* [Problem statement]:
Repeat the data that follows, word for word, without the images.

(Generated shape exercises)
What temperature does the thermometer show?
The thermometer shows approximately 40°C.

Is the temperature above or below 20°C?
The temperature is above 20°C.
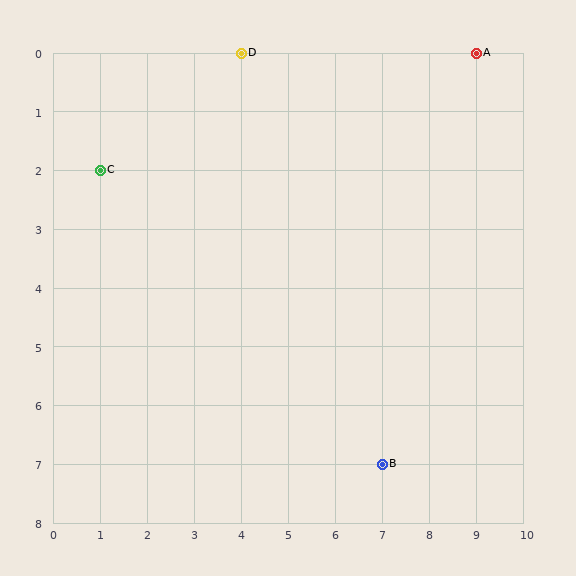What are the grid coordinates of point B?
Point B is at grid coordinates (7, 7).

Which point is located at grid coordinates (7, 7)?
Point B is at (7, 7).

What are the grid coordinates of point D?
Point D is at grid coordinates (4, 0).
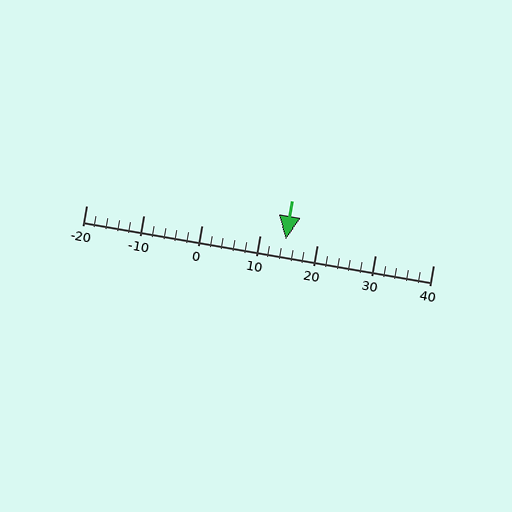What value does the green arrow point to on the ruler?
The green arrow points to approximately 15.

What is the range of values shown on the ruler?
The ruler shows values from -20 to 40.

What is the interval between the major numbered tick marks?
The major tick marks are spaced 10 units apart.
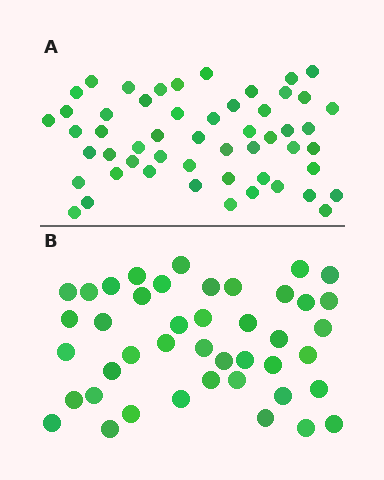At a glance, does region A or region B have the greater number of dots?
Region A (the top region) has more dots.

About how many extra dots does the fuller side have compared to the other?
Region A has roughly 10 or so more dots than region B.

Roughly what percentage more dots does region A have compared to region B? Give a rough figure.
About 25% more.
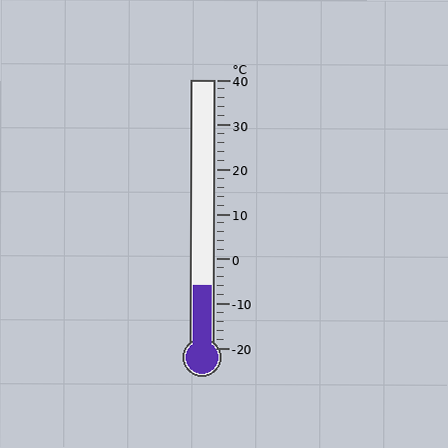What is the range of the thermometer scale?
The thermometer scale ranges from -20°C to 40°C.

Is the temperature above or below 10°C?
The temperature is below 10°C.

* [Result of the exercise]:
What temperature does the thermometer show?
The thermometer shows approximately 40°C.

Is the temperature above or below 20°C?
The temperature is above 20°C.
What are the grid coordinates of point B?
Point B is at grid coordinates (7, 7).

Which point is located at grid coordinates (7, 7)?
Point B is at (7, 7).

What are the grid coordinates of point D?
Point D is at grid coordinates (4, 0).
What value does the green arrow point to on the ruler?
The green arrow points to approximately 15.

What is the range of values shown on the ruler?
The ruler shows values from -20 to 40.

What is the interval between the major numbered tick marks?
The major tick marks are spaced 10 units apart.
At a glance, does region A or region B have the greater number of dots?
Region A (the top region) has more dots.

About how many extra dots does the fuller side have compared to the other?
Region A has roughly 10 or so more dots than region B.

Roughly what percentage more dots does region A have compared to region B? Give a rough figure.
About 25% more.
What is the range of the thermometer scale?
The thermometer scale ranges from -20°C to 40°C.

Is the temperature above or below 10°C?
The temperature is below 10°C.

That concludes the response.